• _Your goal_:
The entries below contain pictures. Retype everything except those pictures, exactly as given.
— Begin Extracted data —
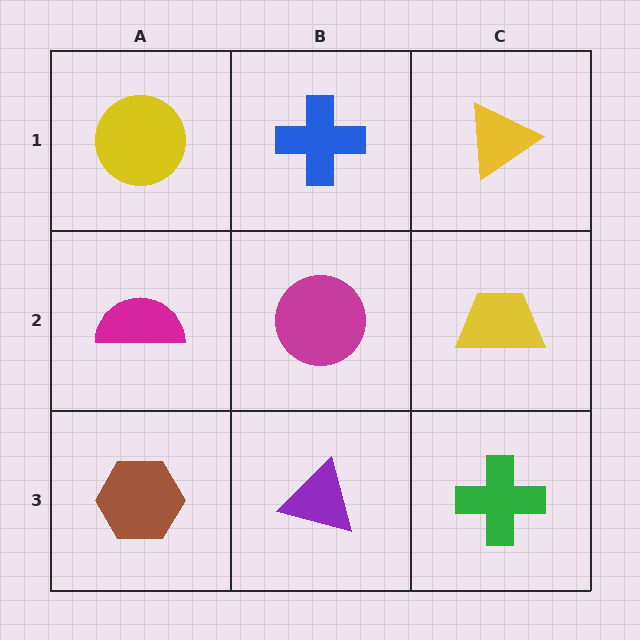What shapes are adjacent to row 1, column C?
A yellow trapezoid (row 2, column C), a blue cross (row 1, column B).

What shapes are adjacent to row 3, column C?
A yellow trapezoid (row 2, column C), a purple triangle (row 3, column B).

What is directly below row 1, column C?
A yellow trapezoid.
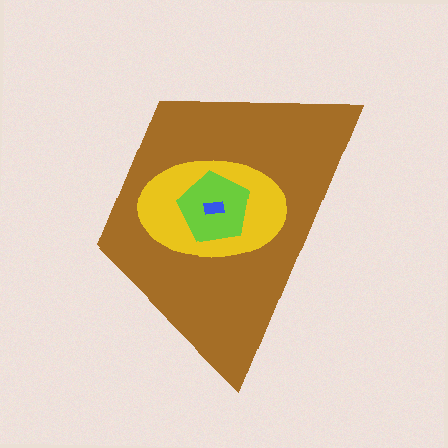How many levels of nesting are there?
4.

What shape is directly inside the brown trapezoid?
The yellow ellipse.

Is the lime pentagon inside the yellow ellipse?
Yes.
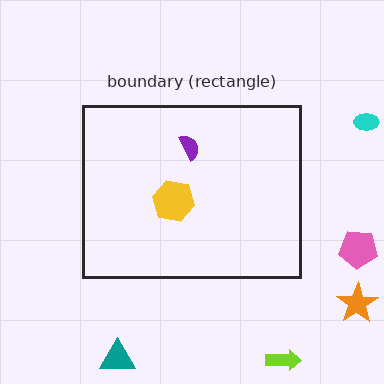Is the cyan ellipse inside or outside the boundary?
Outside.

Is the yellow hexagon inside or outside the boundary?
Inside.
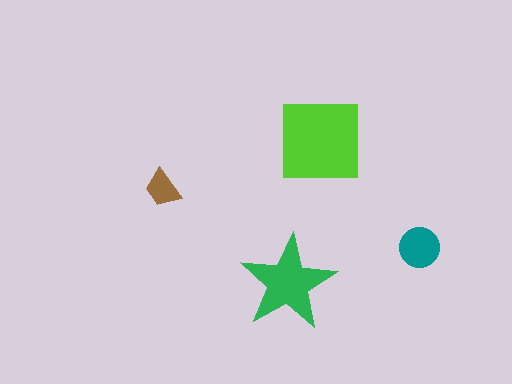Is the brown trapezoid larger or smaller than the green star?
Smaller.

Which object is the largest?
The lime square.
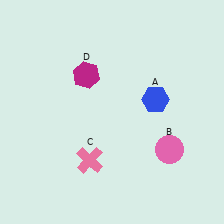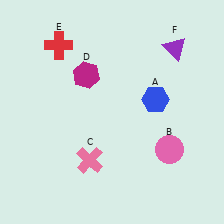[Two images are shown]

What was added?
A red cross (E), a purple triangle (F) were added in Image 2.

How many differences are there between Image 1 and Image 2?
There are 2 differences between the two images.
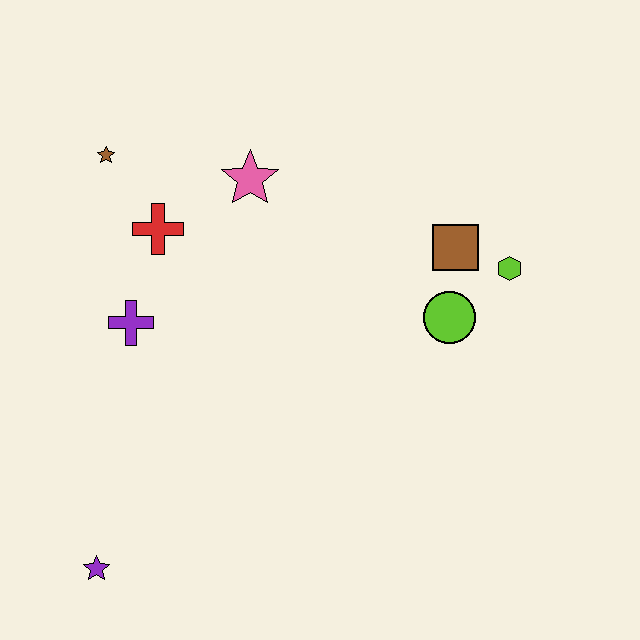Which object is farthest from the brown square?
The purple star is farthest from the brown square.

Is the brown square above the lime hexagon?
Yes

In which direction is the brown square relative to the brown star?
The brown square is to the right of the brown star.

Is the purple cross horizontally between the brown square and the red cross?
No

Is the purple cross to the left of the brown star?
No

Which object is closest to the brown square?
The lime hexagon is closest to the brown square.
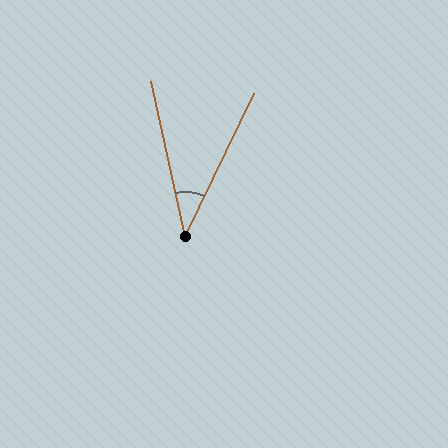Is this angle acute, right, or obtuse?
It is acute.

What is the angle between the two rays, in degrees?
Approximately 38 degrees.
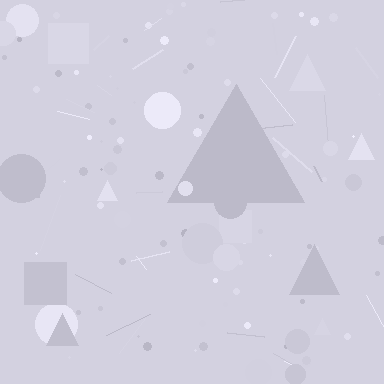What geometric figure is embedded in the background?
A triangle is embedded in the background.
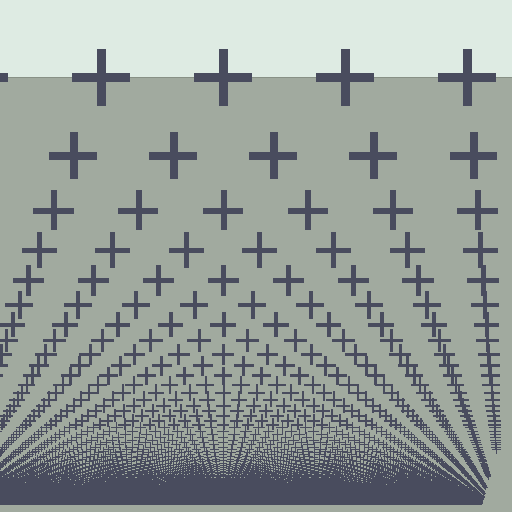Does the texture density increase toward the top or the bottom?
Density increases toward the bottom.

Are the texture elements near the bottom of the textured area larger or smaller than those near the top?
Smaller. The gradient is inverted — elements near the bottom are smaller and denser.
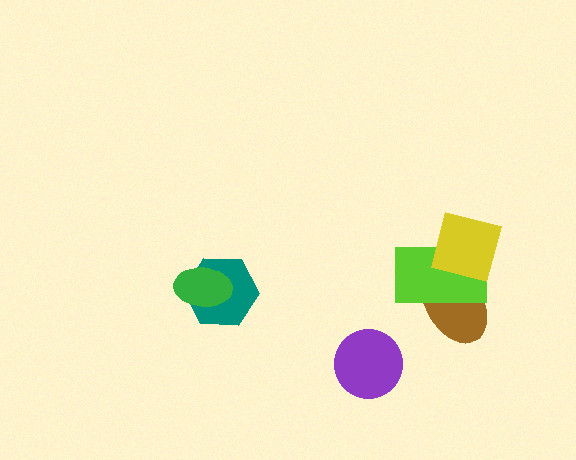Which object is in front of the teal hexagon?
The green ellipse is in front of the teal hexagon.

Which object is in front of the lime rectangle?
The yellow square is in front of the lime rectangle.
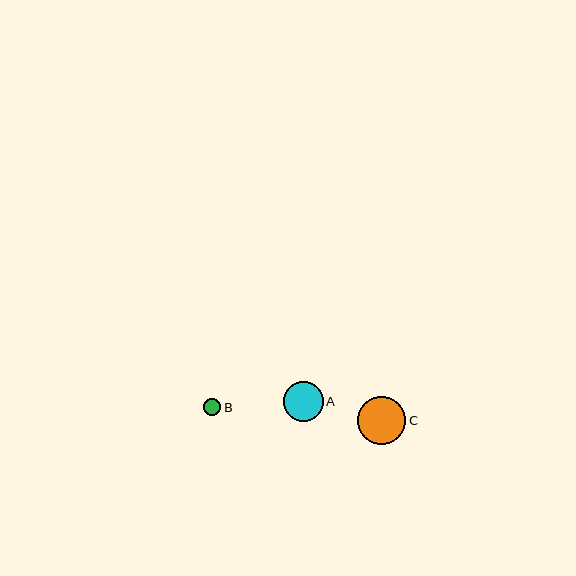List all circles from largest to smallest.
From largest to smallest: C, A, B.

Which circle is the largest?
Circle C is the largest with a size of approximately 48 pixels.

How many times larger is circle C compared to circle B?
Circle C is approximately 2.9 times the size of circle B.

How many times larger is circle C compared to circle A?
Circle C is approximately 1.2 times the size of circle A.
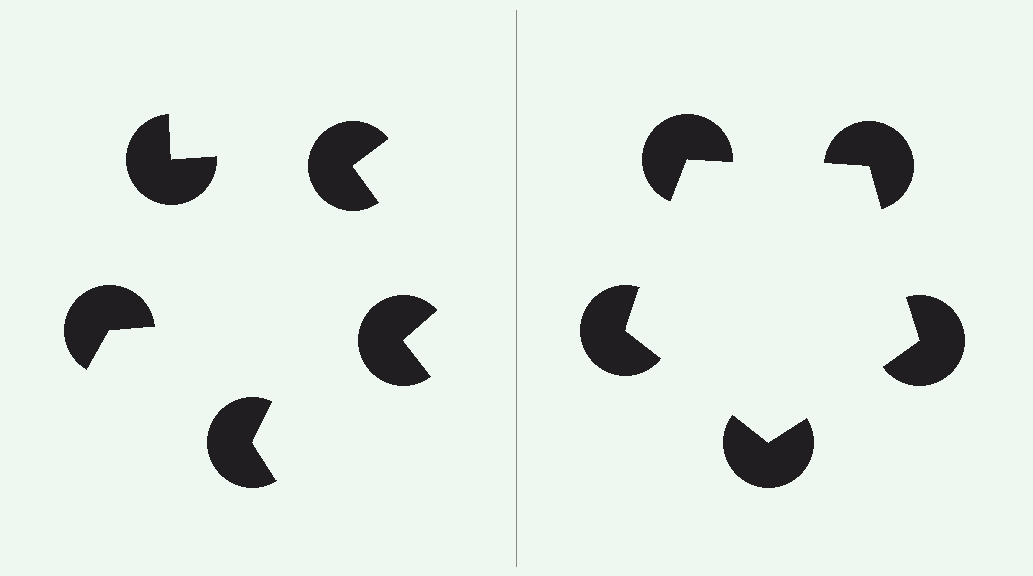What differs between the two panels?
The pac-man discs are positioned identically on both sides; only the wedge orientations differ. On the right they align to a pentagon; on the left they are misaligned.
— End Extracted data —
• _Solution to the exercise_:
What shapes are adjacent to row 1, column C?
A yellow trapezoid (row 2, column C), a blue cross (row 1, column B).

What shapes are adjacent to row 3, column C?
A yellow trapezoid (row 2, column C), a purple triangle (row 3, column B).

What is directly below row 1, column C?
A yellow trapezoid.
How many levels of nesting are there?
4.

What shape is directly inside the brown trapezoid?
The yellow ellipse.

Is the lime pentagon inside the yellow ellipse?
Yes.
Is the cyan ellipse inside or outside the boundary?
Outside.

Is the yellow hexagon inside or outside the boundary?
Inside.
Is the brown trapezoid larger or smaller than the green star?
Smaller.

Which object is the largest?
The lime square.
[Two images are shown]

What was added?
A red cross (E), a purple triangle (F) were added in Image 2.

How many differences are there between Image 1 and Image 2?
There are 2 differences between the two images.
Which object is farthest from the brown square?
The purple star is farthest from the brown square.

Is the brown square above the lime hexagon?
Yes

In which direction is the brown square relative to the brown star?
The brown square is to the right of the brown star.

Is the purple cross horizontally between the brown square and the red cross?
No

Is the purple cross to the left of the brown star?
No

Which object is closest to the brown square?
The lime hexagon is closest to the brown square.
Is this angle acute, right, or obtuse?
It is acute.

What is the angle between the two rays, in degrees?
Approximately 38 degrees.
What geometric figure is embedded in the background?
A triangle is embedded in the background.
Does the texture density increase toward the top or the bottom?
Density increases toward the bottom.

Are the texture elements near the bottom of the textured area larger or smaller than those near the top?
Smaller. The gradient is inverted — elements near the bottom are smaller and denser.
Which object is in front of the teal hexagon?
The green ellipse is in front of the teal hexagon.

Which object is in front of the lime rectangle?
The yellow square is in front of the lime rectangle.
List all circles from largest to smallest.
From largest to smallest: C, A, B.

Which circle is the largest?
Circle C is the largest with a size of approximately 48 pixels.

How many times larger is circle C compared to circle B?
Circle C is approximately 2.9 times the size of circle B.

How many times larger is circle C compared to circle A?
Circle C is approximately 1.2 times the size of circle A.
What differs between the two panels?
The pac-man discs are positioned identically on both sides; only the wedge orientations differ. On the right they align to a pentagon; on the left they are misaligned.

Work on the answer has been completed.